Objective: Omit the pictures and retype only the lines from the one containing "What type of" through the end of the listing, both ends included.

--- Start of Exercise input ---

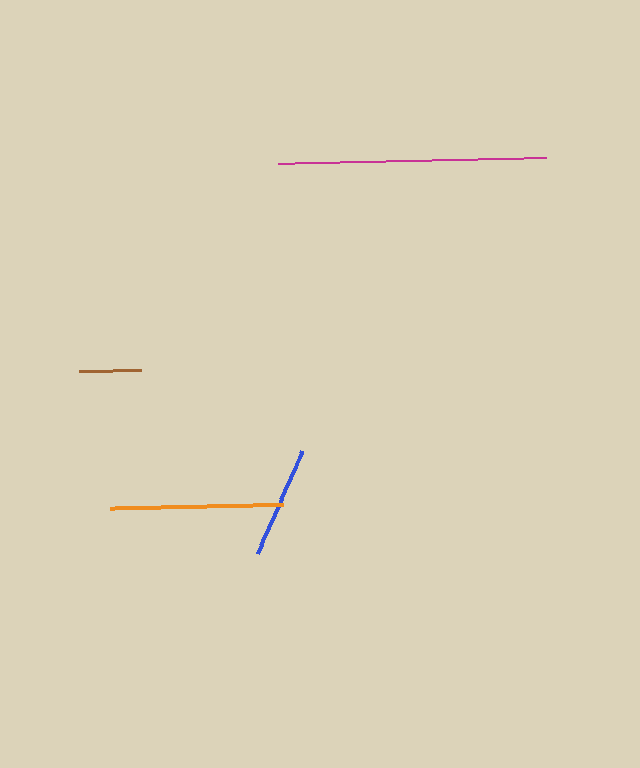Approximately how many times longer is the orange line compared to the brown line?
The orange line is approximately 2.8 times the length of the brown line.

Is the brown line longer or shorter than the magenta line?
The magenta line is longer than the brown line.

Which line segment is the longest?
The magenta line is the longest at approximately 267 pixels.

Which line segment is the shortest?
The brown line is the shortest at approximately 62 pixels.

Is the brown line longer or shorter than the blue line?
The blue line is longer than the brown line.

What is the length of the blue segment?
The blue segment is approximately 112 pixels long.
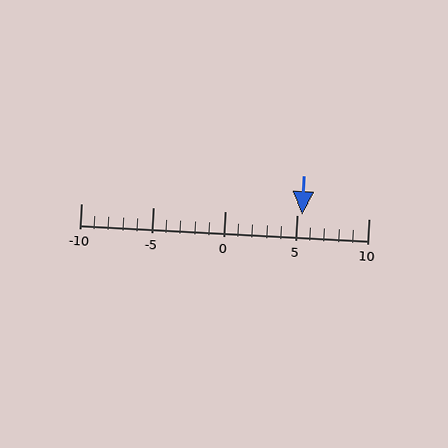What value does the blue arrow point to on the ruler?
The blue arrow points to approximately 5.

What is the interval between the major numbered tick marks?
The major tick marks are spaced 5 units apart.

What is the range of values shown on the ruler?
The ruler shows values from -10 to 10.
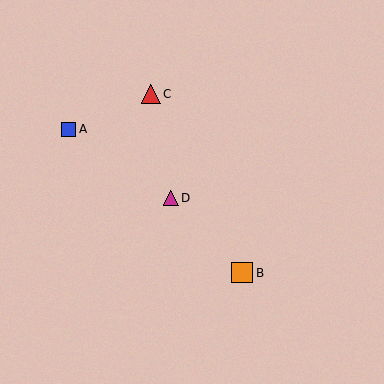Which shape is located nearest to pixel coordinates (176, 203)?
The magenta triangle (labeled D) at (171, 198) is nearest to that location.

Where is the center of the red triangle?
The center of the red triangle is at (151, 94).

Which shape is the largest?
The orange square (labeled B) is the largest.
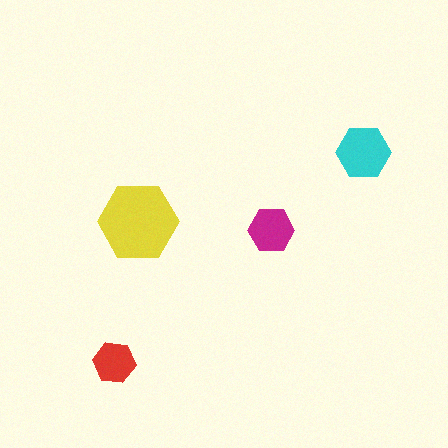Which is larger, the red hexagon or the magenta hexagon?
The magenta one.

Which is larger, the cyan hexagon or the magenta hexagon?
The cyan one.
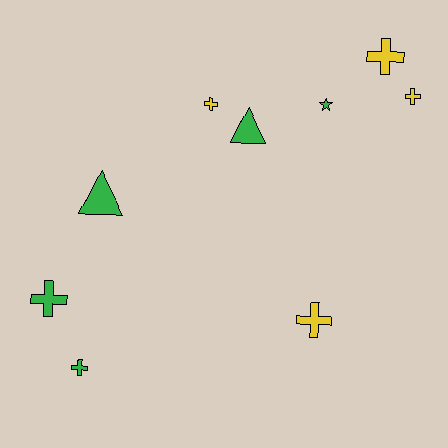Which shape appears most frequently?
Cross, with 6 objects.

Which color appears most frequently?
Green, with 5 objects.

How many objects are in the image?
There are 9 objects.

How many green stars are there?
There is 1 green star.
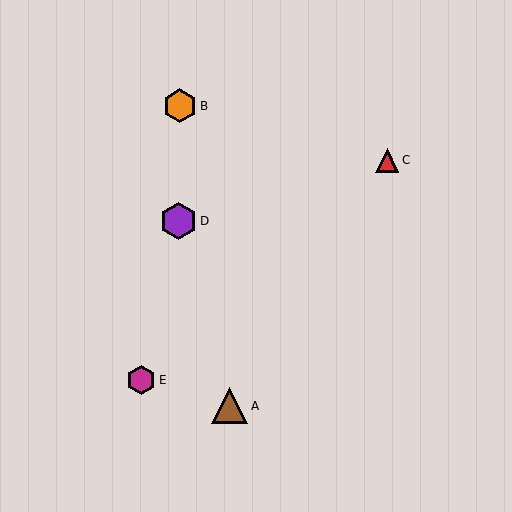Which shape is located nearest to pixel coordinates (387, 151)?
The red triangle (labeled C) at (387, 160) is nearest to that location.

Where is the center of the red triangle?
The center of the red triangle is at (387, 160).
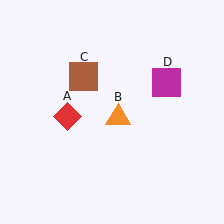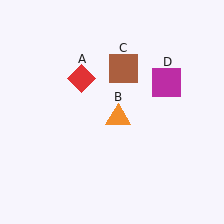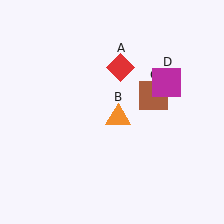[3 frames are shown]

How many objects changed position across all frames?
2 objects changed position: red diamond (object A), brown square (object C).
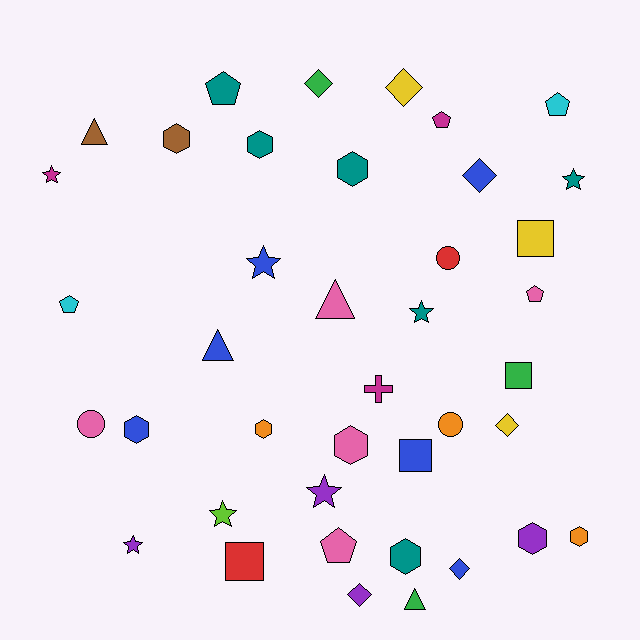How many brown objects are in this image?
There are 2 brown objects.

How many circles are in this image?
There are 3 circles.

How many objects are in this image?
There are 40 objects.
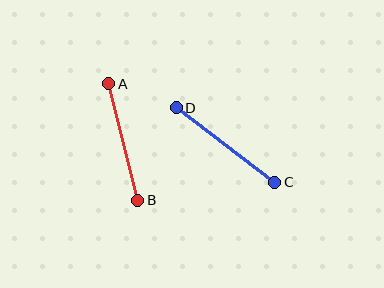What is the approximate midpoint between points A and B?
The midpoint is at approximately (123, 142) pixels.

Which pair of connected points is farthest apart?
Points C and D are farthest apart.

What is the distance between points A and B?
The distance is approximately 120 pixels.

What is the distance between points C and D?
The distance is approximately 124 pixels.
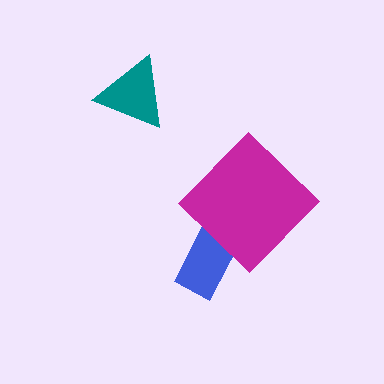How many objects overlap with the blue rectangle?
1 object overlaps with the blue rectangle.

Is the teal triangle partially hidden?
No, no other shape covers it.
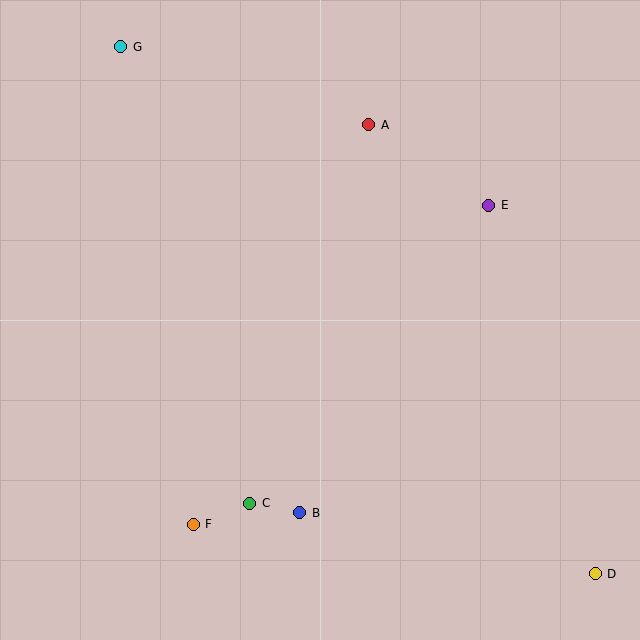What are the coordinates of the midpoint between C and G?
The midpoint between C and G is at (185, 275).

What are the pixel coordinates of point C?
Point C is at (250, 503).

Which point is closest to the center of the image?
Point B at (300, 513) is closest to the center.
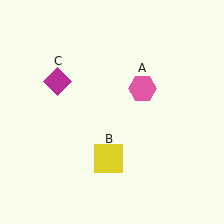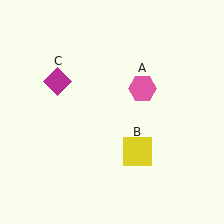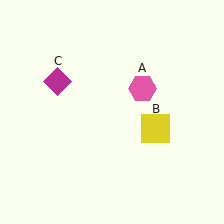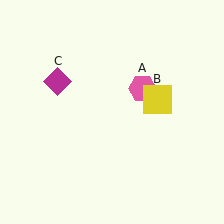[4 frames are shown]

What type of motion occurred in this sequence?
The yellow square (object B) rotated counterclockwise around the center of the scene.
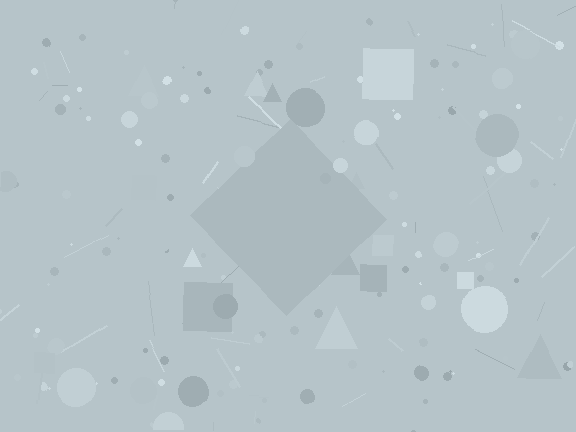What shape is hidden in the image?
A diamond is hidden in the image.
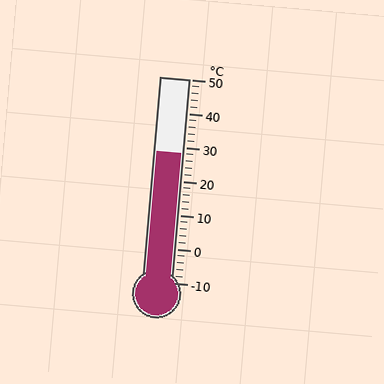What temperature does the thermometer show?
The thermometer shows approximately 28°C.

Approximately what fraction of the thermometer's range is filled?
The thermometer is filled to approximately 65% of its range.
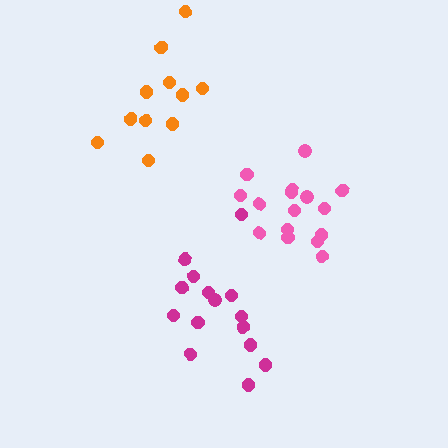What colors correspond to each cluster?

--- End of Exercise input ---

Task solution:
What type of motion occurred in this sequence?
The yellow square (object B) rotated counterclockwise around the center of the scene.
What shape is hidden in the image?
A diamond is hidden in the image.
What temperature does the thermometer show?
The thermometer shows approximately 28°C.

Approximately what fraction of the thermometer's range is filled?
The thermometer is filled to approximately 65% of its range.
What colors correspond to each cluster?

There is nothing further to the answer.